### What this task involves
Pictures aside, repeat every entry exactly.

### Stored dataset items
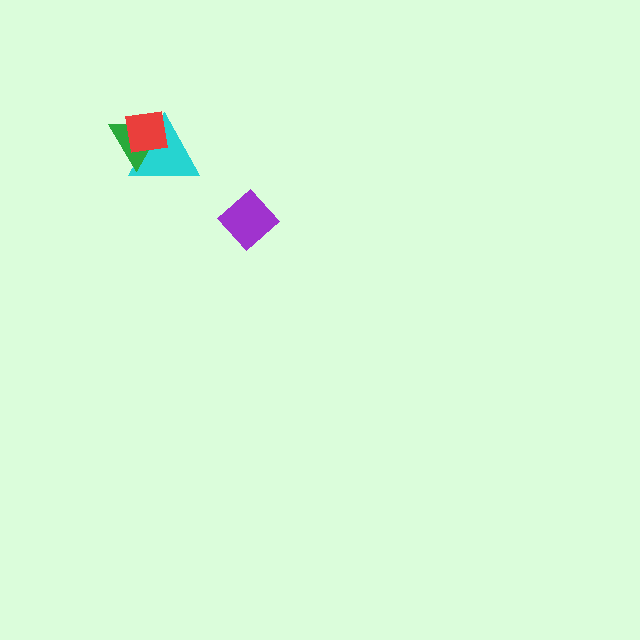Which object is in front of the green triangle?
The red square is in front of the green triangle.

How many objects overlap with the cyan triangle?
2 objects overlap with the cyan triangle.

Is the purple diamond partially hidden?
No, no other shape covers it.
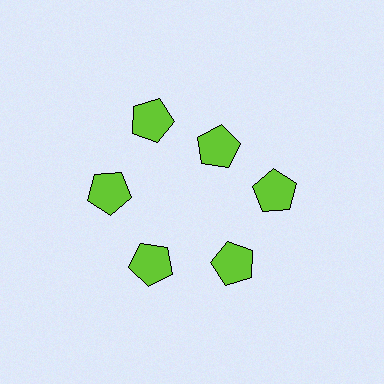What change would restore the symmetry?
The symmetry would be restored by moving it outward, back onto the ring so that all 6 pentagons sit at equal angles and equal distance from the center.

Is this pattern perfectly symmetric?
No. The 6 lime pentagons are arranged in a ring, but one element near the 1 o'clock position is pulled inward toward the center, breaking the 6-fold rotational symmetry.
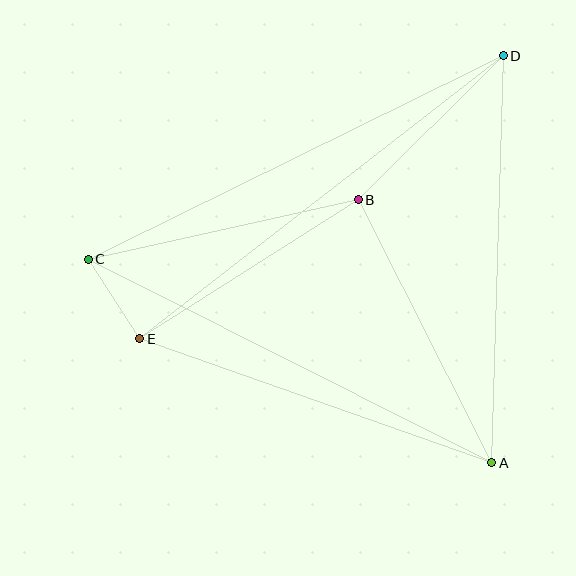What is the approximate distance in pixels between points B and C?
The distance between B and C is approximately 276 pixels.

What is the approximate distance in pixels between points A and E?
The distance between A and E is approximately 373 pixels.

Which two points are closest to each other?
Points C and E are closest to each other.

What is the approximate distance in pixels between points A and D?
The distance between A and D is approximately 407 pixels.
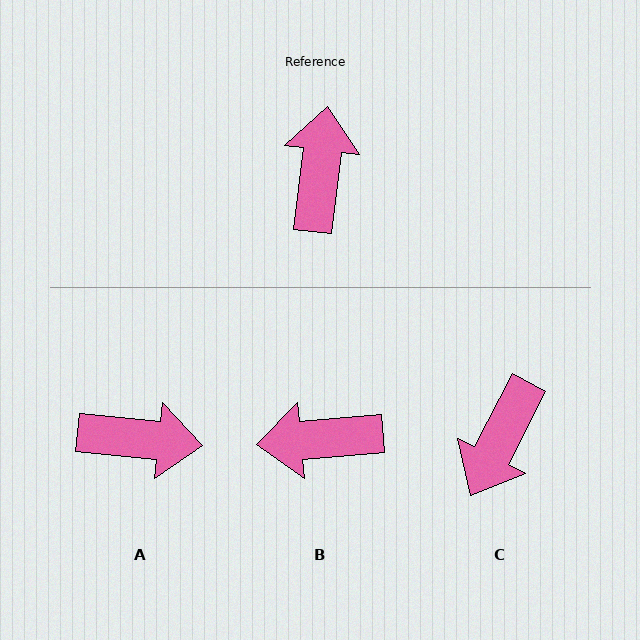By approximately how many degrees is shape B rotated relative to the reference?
Approximately 102 degrees counter-clockwise.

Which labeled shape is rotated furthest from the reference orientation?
C, about 160 degrees away.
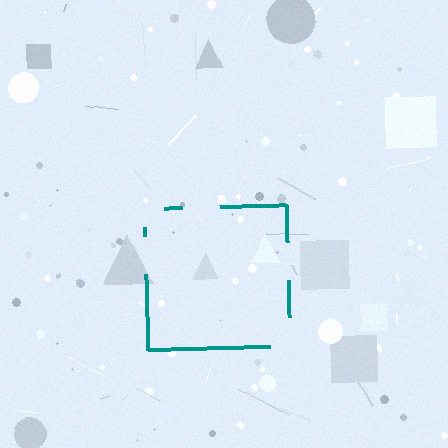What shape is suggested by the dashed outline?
The dashed outline suggests a square.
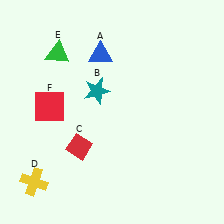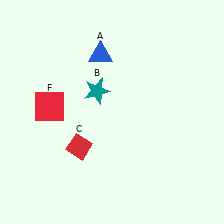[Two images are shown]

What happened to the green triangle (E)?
The green triangle (E) was removed in Image 2. It was in the top-left area of Image 1.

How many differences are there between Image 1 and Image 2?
There are 2 differences between the two images.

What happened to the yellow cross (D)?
The yellow cross (D) was removed in Image 2. It was in the bottom-left area of Image 1.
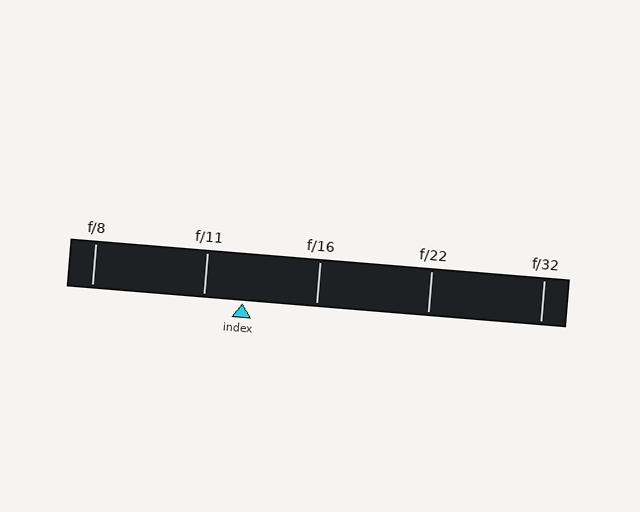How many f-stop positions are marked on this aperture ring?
There are 5 f-stop positions marked.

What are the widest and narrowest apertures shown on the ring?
The widest aperture shown is f/8 and the narrowest is f/32.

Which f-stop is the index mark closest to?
The index mark is closest to f/11.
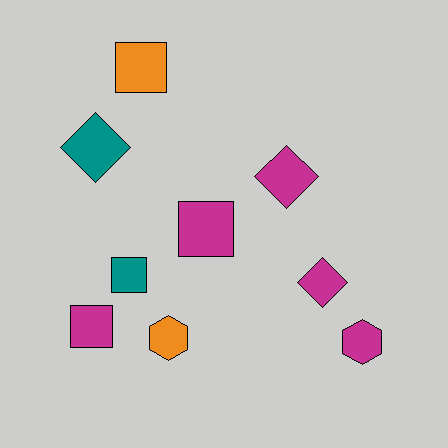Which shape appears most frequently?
Square, with 4 objects.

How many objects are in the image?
There are 9 objects.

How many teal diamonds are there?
There is 1 teal diamond.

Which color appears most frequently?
Magenta, with 5 objects.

### Complete answer
Which object is in front of the green triangle?
The red square is in front of the green triangle.

How many objects overlap with the cyan triangle?
2 objects overlap with the cyan triangle.

Is the purple diamond partially hidden?
No, no other shape covers it.
What change would restore the symmetry?
The symmetry would be restored by moving it outward, back onto the ring so that all 6 pentagons sit at equal angles and equal distance from the center.

Is this pattern perfectly symmetric?
No. The 6 lime pentagons are arranged in a ring, but one element near the 1 o'clock position is pulled inward toward the center, breaking the 6-fold rotational symmetry.
What is the approximate distance in pixels between points B and C?
The distance between B and C is approximately 276 pixels.

What is the approximate distance in pixels between points A and E?
The distance between A and E is approximately 373 pixels.

Which two points are closest to each other?
Points C and E are closest to each other.

What is the approximate distance in pixels between points A and D?
The distance between A and D is approximately 407 pixels.
By approximately how many degrees is shape B rotated relative to the reference?
Approximately 102 degrees counter-clockwise.

Which labeled shape is rotated furthest from the reference orientation?
C, about 160 degrees away.
What shape is suggested by the dashed outline?
The dashed outline suggests a square.
[Two images are shown]

What happened to the green triangle (E)?
The green triangle (E) was removed in Image 2. It was in the top-left area of Image 1.

How many differences are there between Image 1 and Image 2?
There are 2 differences between the two images.

What happened to the yellow cross (D)?
The yellow cross (D) was removed in Image 2. It was in the bottom-left area of Image 1.
How many f-stop positions are marked on this aperture ring?
There are 5 f-stop positions marked.

What are the widest and narrowest apertures shown on the ring?
The widest aperture shown is f/8 and the narrowest is f/32.

Which f-stop is the index mark closest to?
The index mark is closest to f/11.
Which shape appears most frequently?
Square, with 4 objects.

How many objects are in the image?
There are 9 objects.

How many teal diamonds are there?
There is 1 teal diamond.

Which color appears most frequently?
Magenta, with 5 objects.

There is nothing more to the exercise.